== Dataset excerpts

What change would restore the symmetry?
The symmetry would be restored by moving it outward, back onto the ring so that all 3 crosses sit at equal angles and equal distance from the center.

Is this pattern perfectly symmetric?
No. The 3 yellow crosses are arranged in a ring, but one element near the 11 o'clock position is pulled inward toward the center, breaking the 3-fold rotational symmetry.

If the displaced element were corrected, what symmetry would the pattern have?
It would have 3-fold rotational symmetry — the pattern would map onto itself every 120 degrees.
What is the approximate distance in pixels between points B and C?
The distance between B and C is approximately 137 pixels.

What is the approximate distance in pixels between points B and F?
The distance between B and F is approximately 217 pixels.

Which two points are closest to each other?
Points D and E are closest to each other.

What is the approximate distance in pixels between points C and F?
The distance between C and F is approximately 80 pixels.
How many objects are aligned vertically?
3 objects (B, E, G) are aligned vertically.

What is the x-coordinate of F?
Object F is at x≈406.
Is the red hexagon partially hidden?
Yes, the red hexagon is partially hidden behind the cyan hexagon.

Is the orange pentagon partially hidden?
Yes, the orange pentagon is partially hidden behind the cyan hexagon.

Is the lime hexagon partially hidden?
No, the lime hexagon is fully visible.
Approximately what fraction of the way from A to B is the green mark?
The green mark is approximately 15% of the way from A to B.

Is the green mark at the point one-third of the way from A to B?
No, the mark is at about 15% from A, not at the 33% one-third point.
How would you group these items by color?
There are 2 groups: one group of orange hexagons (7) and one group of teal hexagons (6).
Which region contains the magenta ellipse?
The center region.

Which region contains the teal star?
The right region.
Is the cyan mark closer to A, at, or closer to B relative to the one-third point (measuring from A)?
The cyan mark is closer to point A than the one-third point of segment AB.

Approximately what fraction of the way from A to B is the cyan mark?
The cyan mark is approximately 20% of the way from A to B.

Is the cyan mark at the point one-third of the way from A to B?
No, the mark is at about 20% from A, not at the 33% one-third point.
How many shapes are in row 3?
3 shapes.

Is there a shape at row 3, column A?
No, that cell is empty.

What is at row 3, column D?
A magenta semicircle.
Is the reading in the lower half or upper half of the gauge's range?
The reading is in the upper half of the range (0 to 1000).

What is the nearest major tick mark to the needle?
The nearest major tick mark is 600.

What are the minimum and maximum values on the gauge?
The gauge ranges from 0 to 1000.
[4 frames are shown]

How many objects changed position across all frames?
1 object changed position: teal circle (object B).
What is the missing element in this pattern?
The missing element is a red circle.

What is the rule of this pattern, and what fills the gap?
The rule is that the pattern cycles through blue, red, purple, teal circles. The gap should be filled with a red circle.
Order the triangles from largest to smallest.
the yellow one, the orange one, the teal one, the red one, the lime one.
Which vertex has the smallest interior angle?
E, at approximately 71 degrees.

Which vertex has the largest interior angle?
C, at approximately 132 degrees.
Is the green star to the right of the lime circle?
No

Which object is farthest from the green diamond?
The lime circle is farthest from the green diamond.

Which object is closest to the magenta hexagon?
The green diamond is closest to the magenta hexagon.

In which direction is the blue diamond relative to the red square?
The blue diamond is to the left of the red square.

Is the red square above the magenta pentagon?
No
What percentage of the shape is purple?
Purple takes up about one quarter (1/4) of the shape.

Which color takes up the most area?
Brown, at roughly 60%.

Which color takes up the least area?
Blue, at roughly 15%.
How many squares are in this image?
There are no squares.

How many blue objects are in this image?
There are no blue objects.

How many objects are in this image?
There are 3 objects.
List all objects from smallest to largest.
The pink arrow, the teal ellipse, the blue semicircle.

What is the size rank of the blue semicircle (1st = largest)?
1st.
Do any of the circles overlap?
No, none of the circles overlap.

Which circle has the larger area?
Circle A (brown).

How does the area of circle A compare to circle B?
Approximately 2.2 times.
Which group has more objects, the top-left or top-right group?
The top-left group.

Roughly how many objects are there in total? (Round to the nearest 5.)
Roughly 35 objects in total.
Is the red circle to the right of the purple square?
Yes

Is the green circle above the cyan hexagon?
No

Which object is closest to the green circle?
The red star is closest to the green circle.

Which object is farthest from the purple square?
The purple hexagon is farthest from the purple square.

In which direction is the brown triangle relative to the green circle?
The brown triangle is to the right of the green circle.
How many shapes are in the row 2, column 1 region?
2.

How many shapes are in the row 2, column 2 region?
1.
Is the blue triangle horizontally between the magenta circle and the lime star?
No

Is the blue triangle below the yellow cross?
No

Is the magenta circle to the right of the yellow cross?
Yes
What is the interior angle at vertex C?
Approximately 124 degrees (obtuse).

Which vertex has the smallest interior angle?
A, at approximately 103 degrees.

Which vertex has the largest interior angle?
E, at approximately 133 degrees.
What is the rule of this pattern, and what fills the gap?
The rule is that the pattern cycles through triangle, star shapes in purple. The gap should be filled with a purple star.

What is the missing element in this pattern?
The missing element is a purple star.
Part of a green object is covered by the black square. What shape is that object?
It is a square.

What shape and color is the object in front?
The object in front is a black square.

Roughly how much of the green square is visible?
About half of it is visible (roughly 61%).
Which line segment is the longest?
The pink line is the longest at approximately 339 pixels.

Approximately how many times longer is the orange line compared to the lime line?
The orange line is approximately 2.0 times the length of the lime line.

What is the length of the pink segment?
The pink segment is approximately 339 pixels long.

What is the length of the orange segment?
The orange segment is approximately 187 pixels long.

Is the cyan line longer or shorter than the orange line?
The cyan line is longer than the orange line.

====

Directions for this task:
Repeat the listing exactly, from its first line to its last.

Exercise output:
What change would restore the symmetry?
The symmetry would be restored by moving it outward, back onto the ring so that all 3 crosses sit at equal angles and equal distance from the center.

Is this pattern perfectly symmetric?
No. The 3 yellow crosses are arranged in a ring, but one element near the 11 o'clock position is pulled inward toward the center, breaking the 3-fold rotational symmetry.

If the displaced element were corrected, what symmetry would the pattern have?
It would have 3-fold rotational symmetry — the pattern would map onto itself every 120 degrees.
What is the approximate distance in pixels between points B and C?
The distance between B and C is approximately 137 pixels.

What is the approximate distance in pixels between points B and F?
The distance between B and F is approximately 217 pixels.

Which two points are closest to each other?
Points D and E are closest to each other.

What is the approximate distance in pixels between points C and F?
The distance between C and F is approximately 80 pixels.
How many objects are aligned vertically?
3 objects (B, E, G) are aligned vertically.

What is the x-coordinate of F?
Object F is at x≈406.
Is the red hexagon partially hidden?
Yes, the red hexagon is partially hidden behind the cyan hexagon.

Is the orange pentagon partially hidden?
Yes, the orange pentagon is partially hidden behind the cyan hexagon.

Is the lime hexagon partially hidden?
No, the lime hexagon is fully visible.
Approximately what fraction of the way from A to B is the green mark?
The green mark is approximately 15% of the way from A to B.

Is the green mark at the point one-third of the way from A to B?
No, the mark is at about 15% from A, not at the 33% one-third point.
How would you group these items by color?
There are 2 groups: one group of orange hexagons (7) and one group of teal hexagons (6).
Which region contains the magenta ellipse?
The center region.

Which region contains the teal star?
The right region.
Is the cyan mark closer to A, at, or closer to B relative to the one-third point (measuring from A)?
The cyan mark is closer to point A than the one-third point of segment AB.

Approximately what fraction of the way from A to B is the cyan mark?
The cyan mark is approximately 20% of the way from A to B.

Is the cyan mark at the point one-third of the way from A to B?
No, the mark is at about 20% from A, not at the 33% one-third point.
How many shapes are in row 3?
3 shapes.

Is there a shape at row 3, column A?
No, that cell is empty.

What is at row 3, column D?
A magenta semicircle.
Is the reading in the lower half or upper half of the gauge's range?
The reading is in the upper half of the range (0 to 1000).

What is the nearest major tick mark to the needle?
The nearest major tick mark is 600.

What are the minimum and maximum values on the gauge?
The gauge ranges from 0 to 1000.
[4 frames are shown]

How many objects changed position across all frames?
1 object changed position: teal circle (object B).
What is the missing element in this pattern?
The missing element is a red circle.

What is the rule of this pattern, and what fills the gap?
The rule is that the pattern cycles through blue, red, purple, teal circles. The gap should be filled with a red circle.
Order the triangles from largest to smallest.
the yellow one, the orange one, the teal one, the red one, the lime one.
Which vertex has the smallest interior angle?
E, at approximately 71 degrees.

Which vertex has the largest interior angle?
C, at approximately 132 degrees.
Is the green star to the right of the lime circle?
No

Which object is farthest from the green diamond?
The lime circle is farthest from the green diamond.

Which object is closest to the magenta hexagon?
The green diamond is closest to the magenta hexagon.

In which direction is the blue diamond relative to the red square?
The blue diamond is to the left of the red square.

Is the red square above the magenta pentagon?
No
What percentage of the shape is purple?
Purple takes up about one quarter (1/4) of the shape.

Which color takes up the most area?
Brown, at roughly 60%.

Which color takes up the least area?
Blue, at roughly 15%.
How many squares are in this image?
There are no squares.

How many blue objects are in this image?
There are no blue objects.

How many objects are in this image?
There are 3 objects.
List all objects from smallest to largest.
The pink arrow, the teal ellipse, the blue semicircle.

What is the size rank of the blue semicircle (1st = largest)?
1st.
Do any of the circles overlap?
No, none of the circles overlap.

Which circle has the larger area?
Circle A (brown).

How does the area of circle A compare to circle B?
Approximately 2.2 times.
Which group has more objects, the top-left or top-right group?
The top-left group.

Roughly how many objects are there in total? (Round to the nearest 5.)
Roughly 35 objects in total.
Is the red circle to the right of the purple square?
Yes

Is the green circle above the cyan hexagon?
No

Which object is closest to the green circle?
The red star is closest to the green circle.

Which object is farthest from the purple square?
The purple hexagon is farthest from the purple square.

In which direction is the brown triangle relative to the green circle?
The brown triangle is to the right of the green circle.
How many shapes are in the row 2, column 1 region?
2.

How many shapes are in the row 2, column 2 region?
1.
Is the blue triangle horizontally between the magenta circle and the lime star?
No

Is the blue triangle below the yellow cross?
No

Is the magenta circle to the right of the yellow cross?
Yes
What is the interior angle at vertex C?
Approximately 124 degrees (obtuse).

Which vertex has the smallest interior angle?
A, at approximately 103 degrees.

Which vertex has the largest interior angle?
E, at approximately 133 degrees.
What is the rule of this pattern, and what fills the gap?
The rule is that the pattern cycles through triangle, star shapes in purple. The gap should be filled with a purple star.

What is the missing element in this pattern?
The missing element is a purple star.
Part of a green object is covered by the black square. What shape is that object?
It is a square.

What shape and color is the object in front?
The object in front is a black square.

Roughly how much of the green square is visible?
About half of it is visible (roughly 61%).
Which line segment is the longest?
The pink line is the longest at approximately 339 pixels.

Approximately how many times longer is the orange line compared to the lime line?
The orange line is approximately 2.0 times the length of the lime line.

What is the length of the pink segment?
The pink segment is approximately 339 pixels long.

What is the length of the orange segment?
The orange segment is approximately 187 pixels long.

Is the cyan line longer or shorter than the orange line?
The cyan line is longer than the orange line.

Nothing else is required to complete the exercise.